EXERCISE REQUIREMENTS –
Word for word, set down the records and skip each picture.

########################################

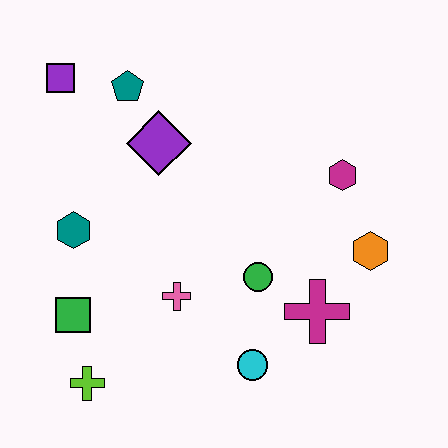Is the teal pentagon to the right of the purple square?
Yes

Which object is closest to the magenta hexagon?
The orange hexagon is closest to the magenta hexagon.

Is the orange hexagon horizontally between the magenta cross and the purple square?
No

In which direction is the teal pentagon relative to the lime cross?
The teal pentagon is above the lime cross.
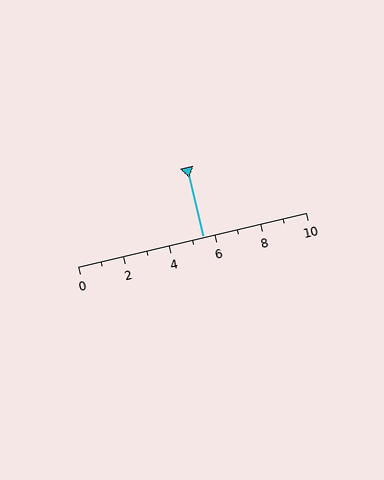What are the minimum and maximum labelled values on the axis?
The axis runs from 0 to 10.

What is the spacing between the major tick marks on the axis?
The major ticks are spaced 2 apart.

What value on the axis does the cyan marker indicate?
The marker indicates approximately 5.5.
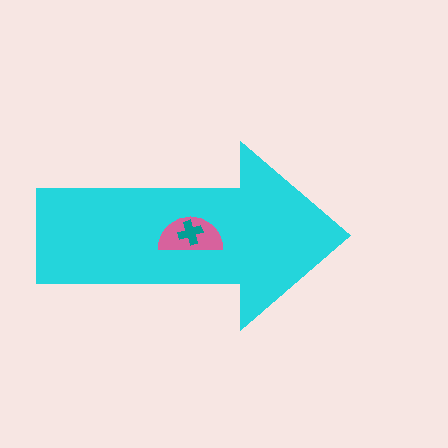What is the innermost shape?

########################################

EXERCISE SOLUTION –
Is the teal pentagon to the right of the purple square?
Yes

Which object is closest to the magenta hexagon?
The orange hexagon is closest to the magenta hexagon.

Is the orange hexagon horizontally between the magenta cross and the purple square?
No

In which direction is the teal pentagon relative to the lime cross?
The teal pentagon is above the lime cross.
What are the minimum and maximum labelled values on the axis?
The axis runs from 0 to 10.

What is the spacing between the major tick marks on the axis?
The major ticks are spaced 2 apart.

What value on the axis does the cyan marker indicate?
The marker indicates approximately 5.5.
What is the innermost shape?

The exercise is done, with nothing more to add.